§ **Brief**:
Return exactly the lines of the entries that start at the line containing "Describe what you see in this image." and continue to the last line. Omit the pictures.

§ **Material for this task**:
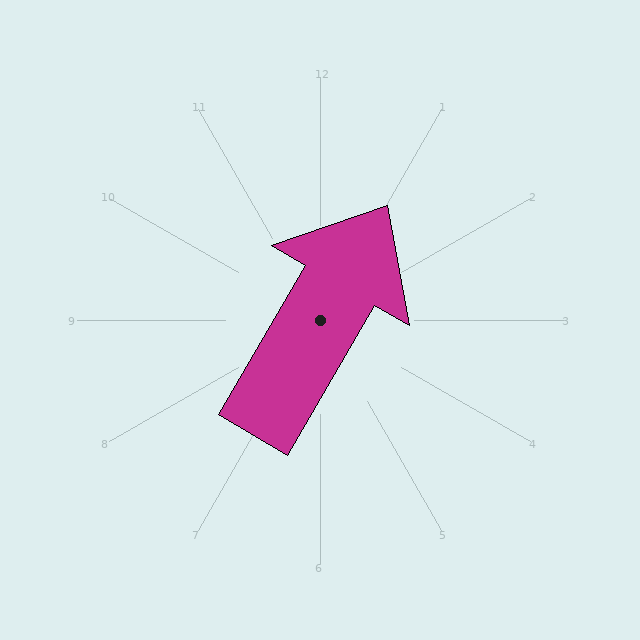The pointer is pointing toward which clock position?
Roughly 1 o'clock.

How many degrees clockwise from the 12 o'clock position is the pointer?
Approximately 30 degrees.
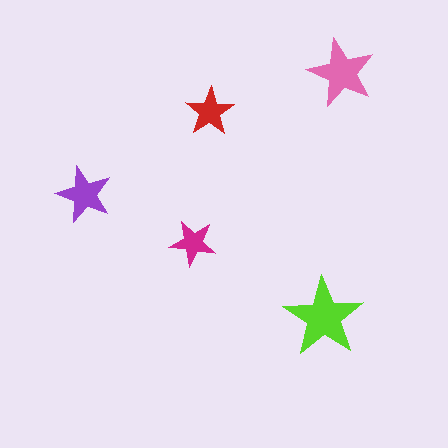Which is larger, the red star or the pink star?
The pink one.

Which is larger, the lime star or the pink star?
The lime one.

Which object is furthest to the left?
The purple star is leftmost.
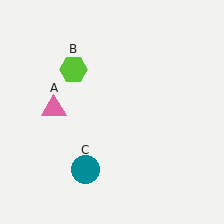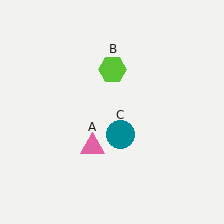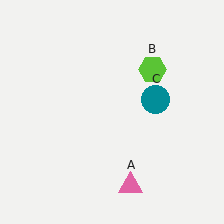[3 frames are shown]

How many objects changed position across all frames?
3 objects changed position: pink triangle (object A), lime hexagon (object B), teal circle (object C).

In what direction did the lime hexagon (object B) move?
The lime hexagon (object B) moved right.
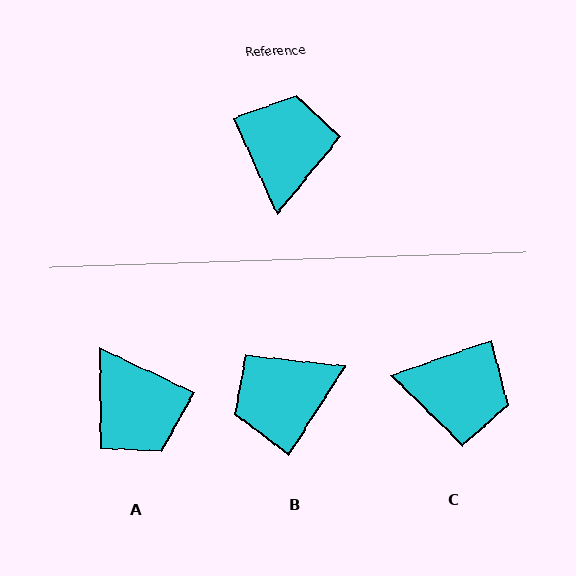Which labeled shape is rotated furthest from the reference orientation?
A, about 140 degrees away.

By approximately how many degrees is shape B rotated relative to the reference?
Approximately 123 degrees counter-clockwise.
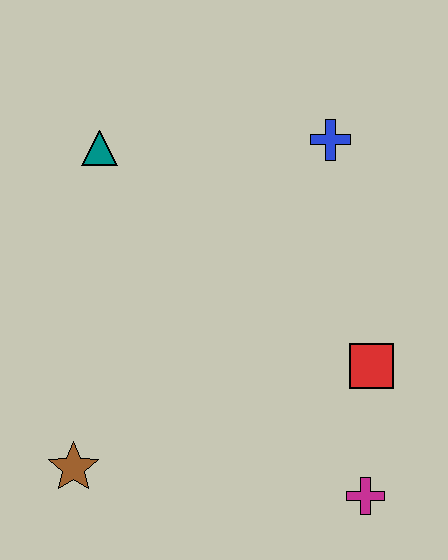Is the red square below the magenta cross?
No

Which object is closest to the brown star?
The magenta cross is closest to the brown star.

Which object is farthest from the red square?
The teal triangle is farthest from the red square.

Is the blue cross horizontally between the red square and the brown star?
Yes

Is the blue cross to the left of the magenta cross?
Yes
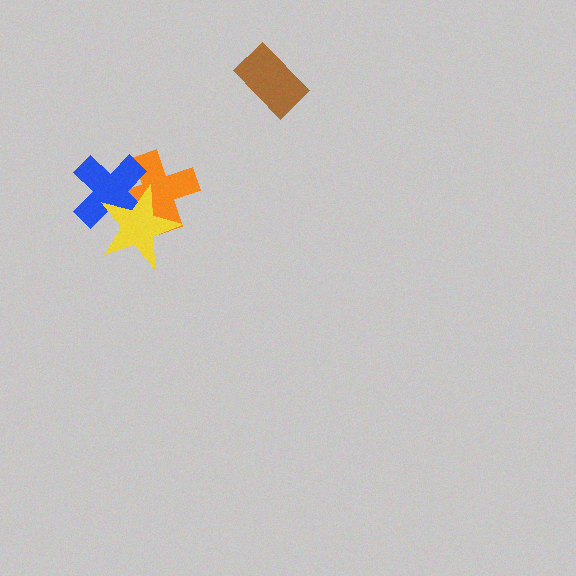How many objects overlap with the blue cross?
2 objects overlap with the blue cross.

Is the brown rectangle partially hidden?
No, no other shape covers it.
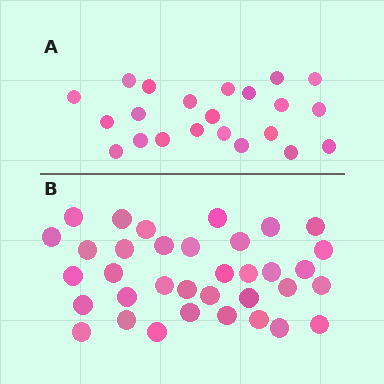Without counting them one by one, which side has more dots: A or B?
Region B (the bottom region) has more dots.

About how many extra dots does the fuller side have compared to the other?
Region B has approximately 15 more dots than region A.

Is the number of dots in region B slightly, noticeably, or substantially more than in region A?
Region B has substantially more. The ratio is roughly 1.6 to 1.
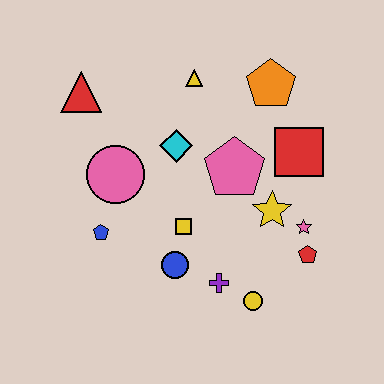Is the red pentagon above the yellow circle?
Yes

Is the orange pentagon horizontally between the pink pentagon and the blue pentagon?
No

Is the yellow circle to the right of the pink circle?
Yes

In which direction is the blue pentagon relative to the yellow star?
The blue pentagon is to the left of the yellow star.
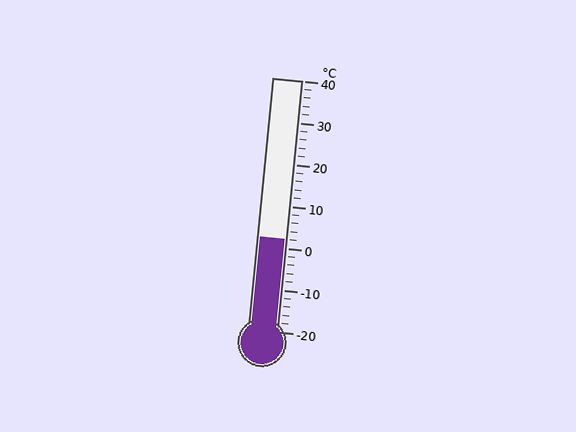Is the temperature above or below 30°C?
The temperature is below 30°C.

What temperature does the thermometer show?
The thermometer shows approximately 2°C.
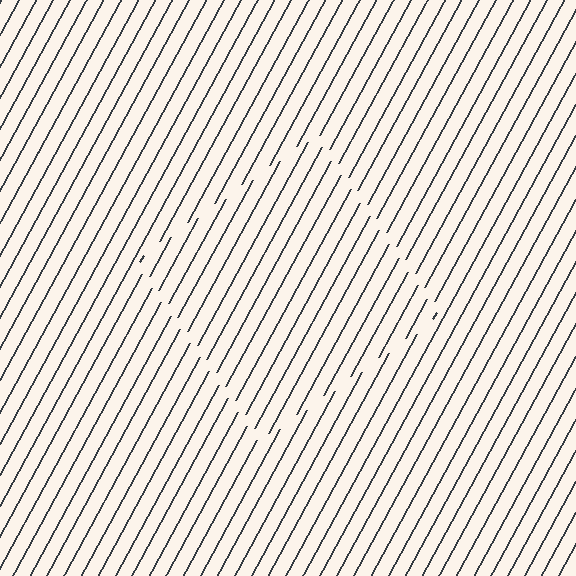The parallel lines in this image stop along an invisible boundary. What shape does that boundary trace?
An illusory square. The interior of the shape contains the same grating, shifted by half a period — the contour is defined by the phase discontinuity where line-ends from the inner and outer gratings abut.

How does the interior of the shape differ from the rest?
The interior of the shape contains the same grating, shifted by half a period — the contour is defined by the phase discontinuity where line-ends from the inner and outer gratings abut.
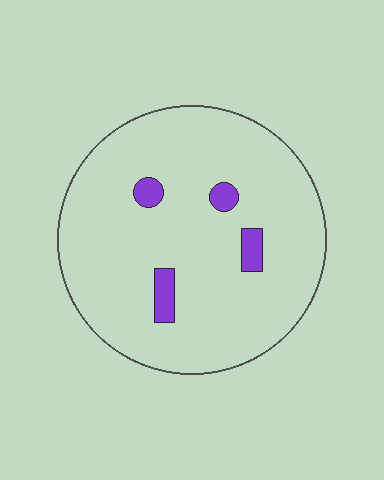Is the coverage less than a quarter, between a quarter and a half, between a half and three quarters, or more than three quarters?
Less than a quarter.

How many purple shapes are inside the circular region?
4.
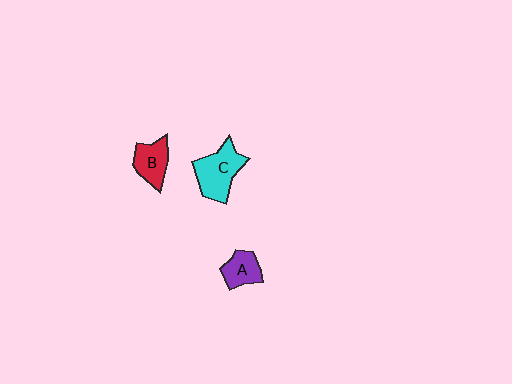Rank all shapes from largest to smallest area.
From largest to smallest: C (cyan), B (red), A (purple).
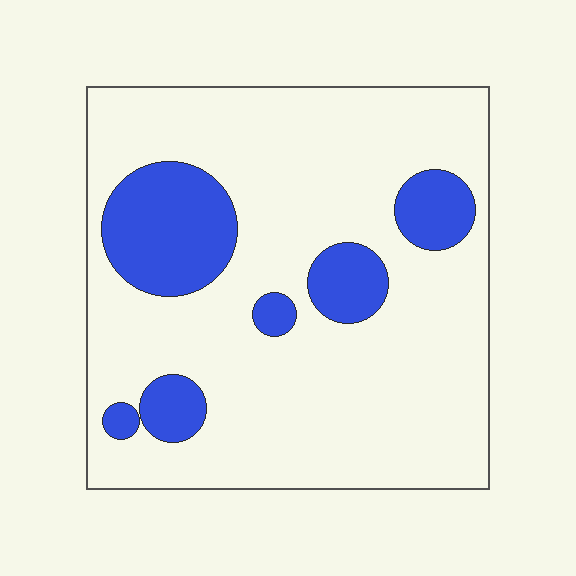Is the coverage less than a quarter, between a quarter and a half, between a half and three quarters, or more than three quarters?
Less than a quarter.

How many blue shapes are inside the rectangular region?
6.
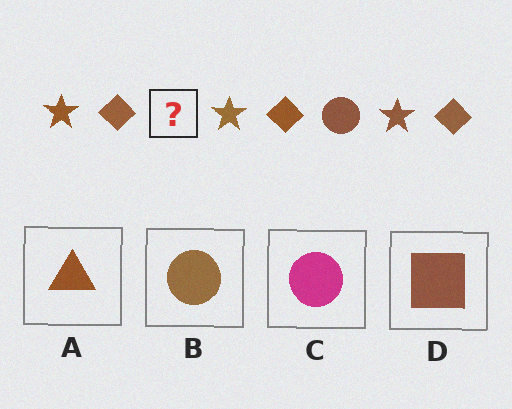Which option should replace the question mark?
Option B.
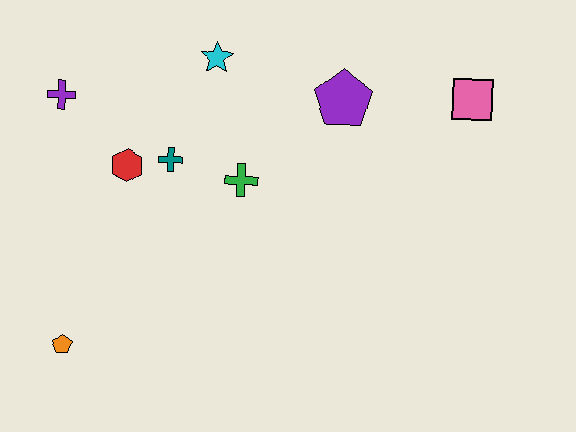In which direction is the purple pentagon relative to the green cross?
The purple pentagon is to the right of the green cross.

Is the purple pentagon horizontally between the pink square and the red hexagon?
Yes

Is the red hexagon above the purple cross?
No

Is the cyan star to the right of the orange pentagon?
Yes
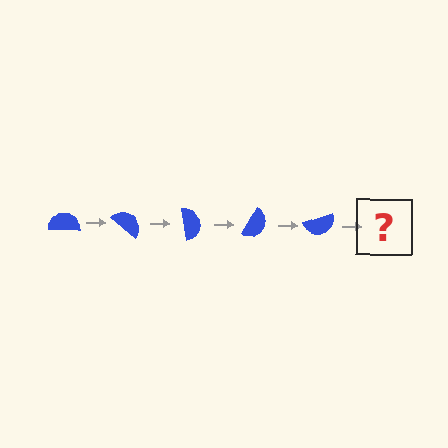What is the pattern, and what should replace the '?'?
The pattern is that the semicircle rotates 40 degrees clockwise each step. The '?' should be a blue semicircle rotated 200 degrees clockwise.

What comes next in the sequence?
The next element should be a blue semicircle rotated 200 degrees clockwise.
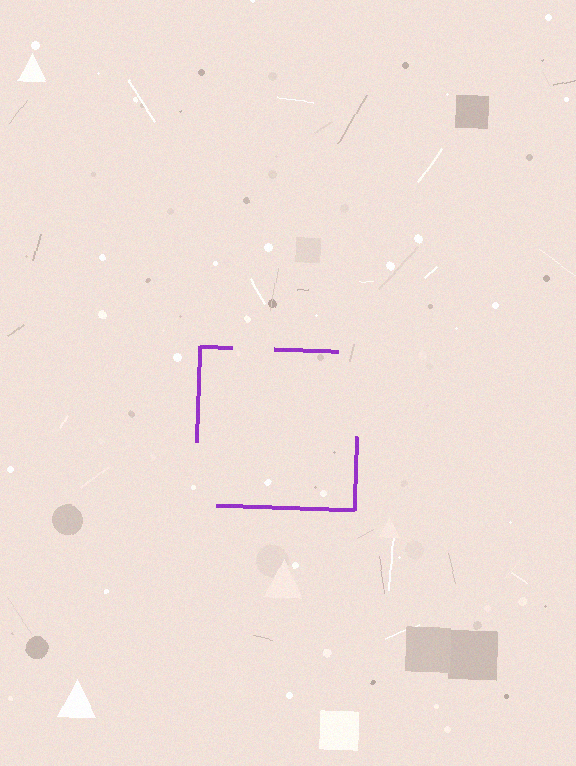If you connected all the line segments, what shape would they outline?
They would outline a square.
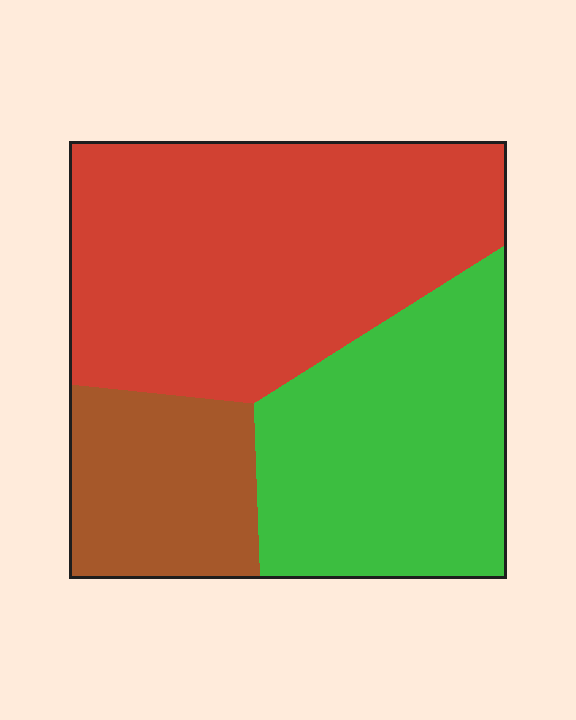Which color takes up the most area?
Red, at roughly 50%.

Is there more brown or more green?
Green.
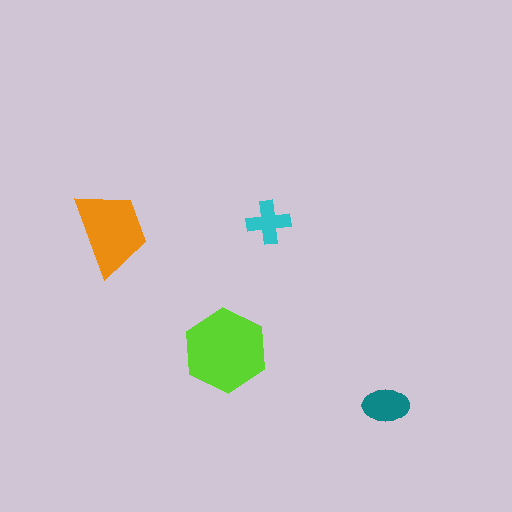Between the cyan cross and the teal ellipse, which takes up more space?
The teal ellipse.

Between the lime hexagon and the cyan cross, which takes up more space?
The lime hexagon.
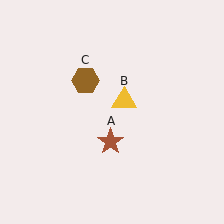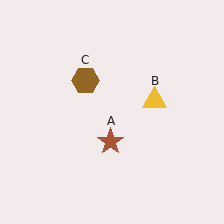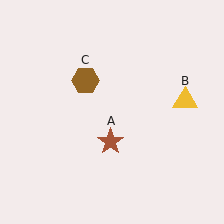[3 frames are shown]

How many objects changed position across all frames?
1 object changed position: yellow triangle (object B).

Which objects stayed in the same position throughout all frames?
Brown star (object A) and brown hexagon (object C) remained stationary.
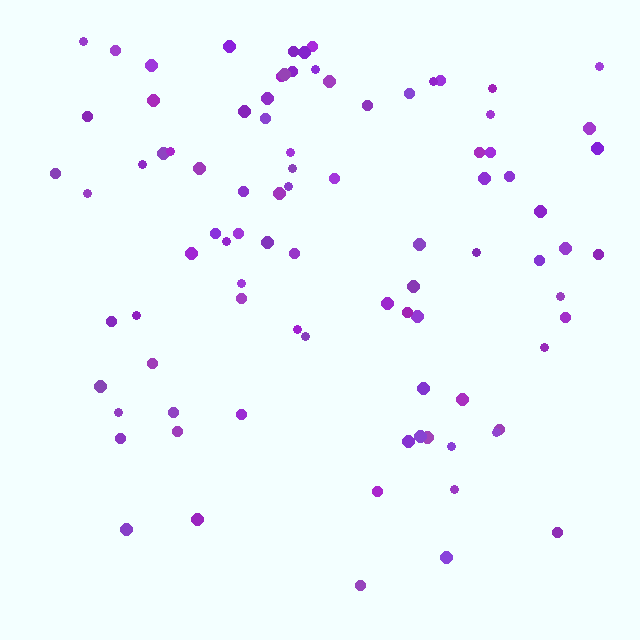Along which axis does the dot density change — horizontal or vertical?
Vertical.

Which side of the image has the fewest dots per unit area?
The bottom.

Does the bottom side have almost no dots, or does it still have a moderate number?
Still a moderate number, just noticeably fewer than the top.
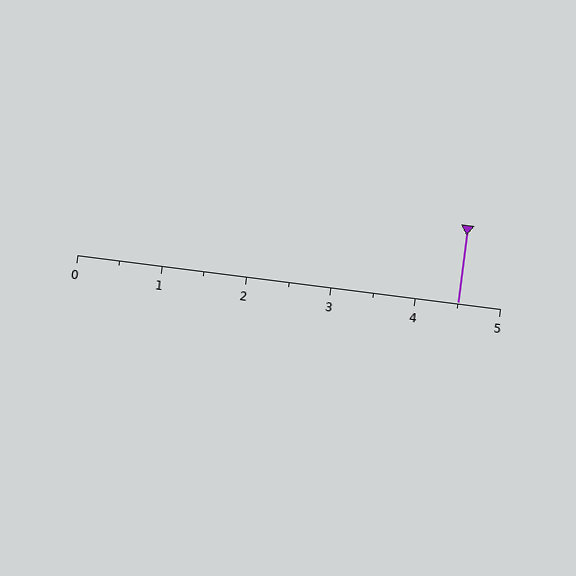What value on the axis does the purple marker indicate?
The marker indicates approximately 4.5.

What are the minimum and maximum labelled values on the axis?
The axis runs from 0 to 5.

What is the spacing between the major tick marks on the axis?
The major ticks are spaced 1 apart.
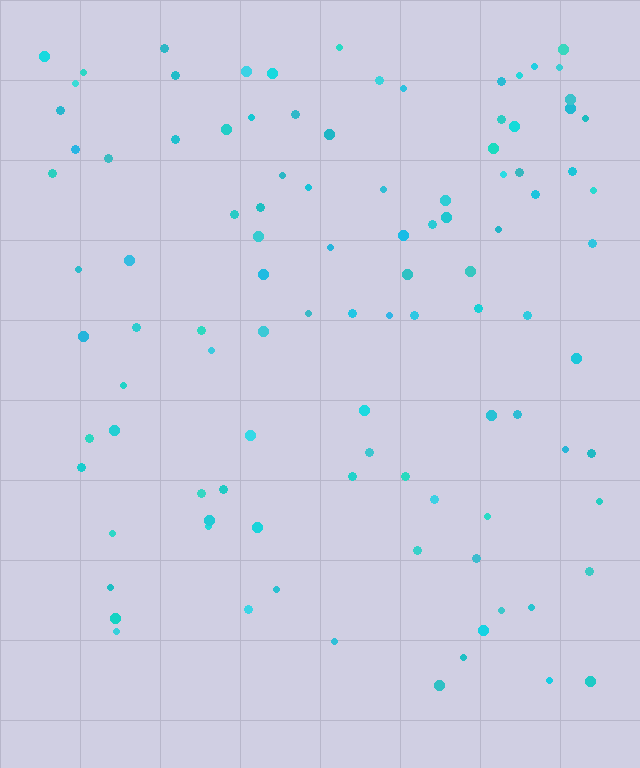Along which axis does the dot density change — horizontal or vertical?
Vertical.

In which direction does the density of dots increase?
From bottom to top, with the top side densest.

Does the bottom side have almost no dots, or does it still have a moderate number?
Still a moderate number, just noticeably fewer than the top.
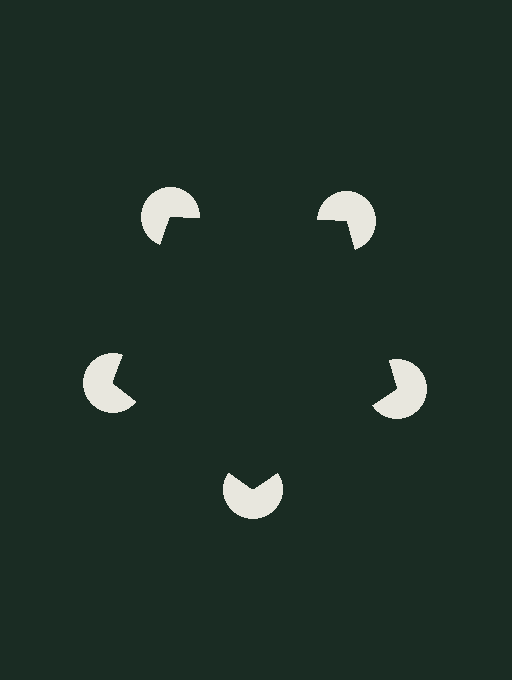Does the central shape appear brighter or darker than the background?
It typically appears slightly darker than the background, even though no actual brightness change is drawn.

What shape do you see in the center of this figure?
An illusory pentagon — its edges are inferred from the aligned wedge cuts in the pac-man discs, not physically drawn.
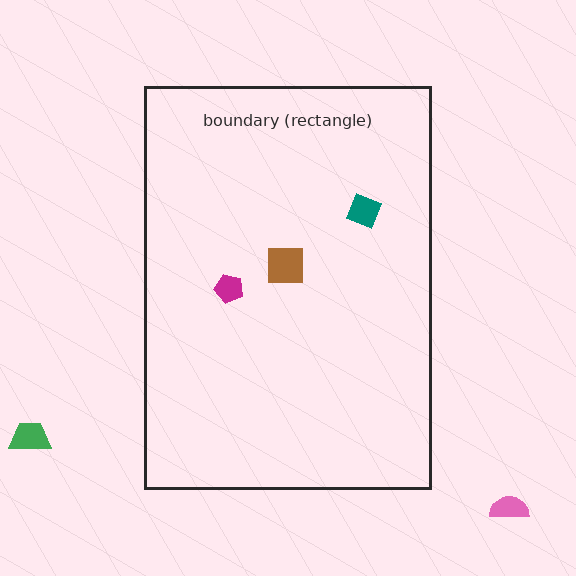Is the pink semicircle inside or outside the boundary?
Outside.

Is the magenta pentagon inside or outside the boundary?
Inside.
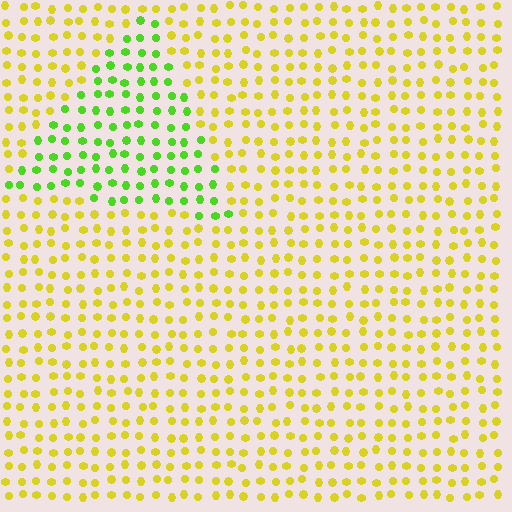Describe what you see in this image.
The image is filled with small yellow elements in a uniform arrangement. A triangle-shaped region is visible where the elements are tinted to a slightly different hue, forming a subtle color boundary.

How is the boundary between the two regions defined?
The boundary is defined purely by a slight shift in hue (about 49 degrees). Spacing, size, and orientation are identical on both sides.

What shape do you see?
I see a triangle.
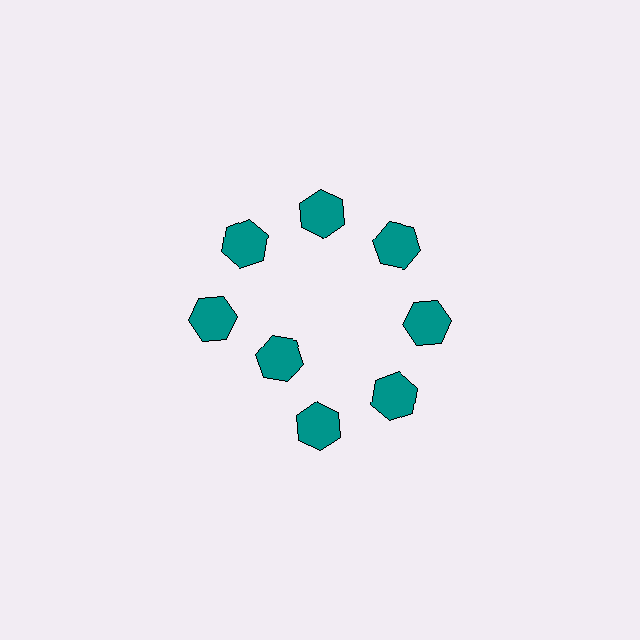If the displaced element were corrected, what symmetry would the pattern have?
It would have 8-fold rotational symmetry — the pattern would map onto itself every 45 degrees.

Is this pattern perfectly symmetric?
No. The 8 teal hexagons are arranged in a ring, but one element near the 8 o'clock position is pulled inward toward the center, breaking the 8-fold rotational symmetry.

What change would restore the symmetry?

§ **Answer below**:
Describe what you see in this image.
The image is filled with small yellow elements in a uniform arrangement. A triangle-shaped region is visible where the elements are tinted to a slightly different hue, forming a subtle color boundary.

How is the boundary between the two regions defined?
The boundary is defined purely by a slight shift in hue (about 49 degrees). Spacing, size, and orientation are identical on both sides.

What shape do you see?
I see a triangle.
If the displaced element were corrected, what symmetry would the pattern have?
It would have 8-fold rotational symmetry — the pattern would map onto itself every 45 degrees.

Is this pattern perfectly symmetric?
No. The 8 teal hexagons are arranged in a ring, but one element near the 8 o'clock position is pulled inward toward the center, breaking the 8-fold rotational symmetry.

What change would restore the symmetry?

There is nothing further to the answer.